## start DATA LINES

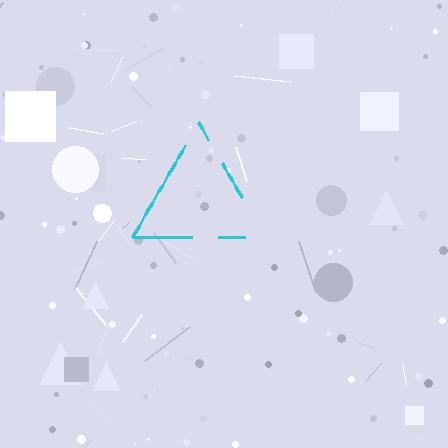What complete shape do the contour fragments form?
The contour fragments form a triangle.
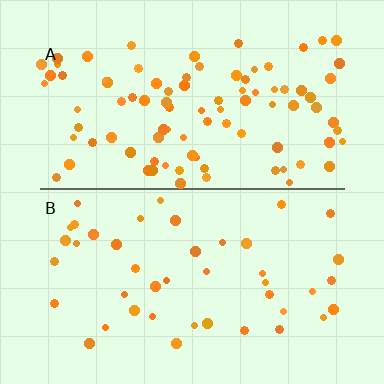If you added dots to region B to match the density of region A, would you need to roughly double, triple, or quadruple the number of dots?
Approximately double.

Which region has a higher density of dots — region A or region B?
A (the top).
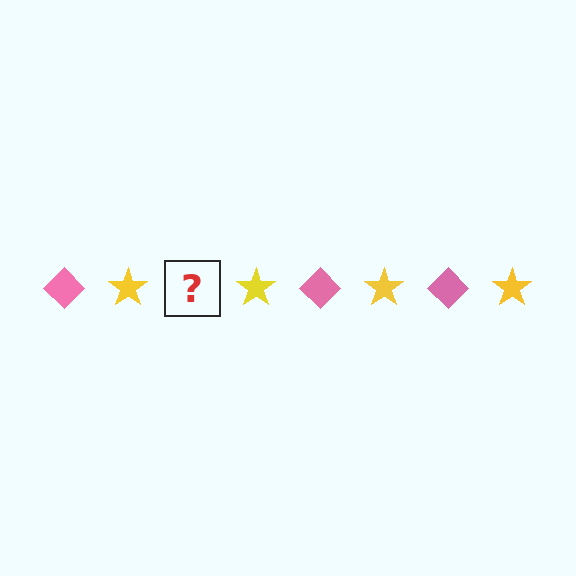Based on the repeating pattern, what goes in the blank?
The blank should be a pink diamond.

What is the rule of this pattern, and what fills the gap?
The rule is that the pattern alternates between pink diamond and yellow star. The gap should be filled with a pink diamond.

## end DATA LINES

- [YOUR INSTRUCTIONS]:
The pictures should not appear in the copy; every other part of the records above must be returned exactly.

- [RESULT BELOW]:
What complete shape do the contour fragments form?
The contour fragments form a triangle.
If you added dots to region B to match the density of region A, would you need to roughly double, triple, or quadruple the number of dots?
Approximately double.

Which region has a higher density of dots — region A or region B?
A (the top).
Based on the repeating pattern, what goes in the blank?
The blank should be a pink diamond.

What is the rule of this pattern, and what fills the gap?
The rule is that the pattern alternates between pink diamond and yellow star. The gap should be filled with a pink diamond.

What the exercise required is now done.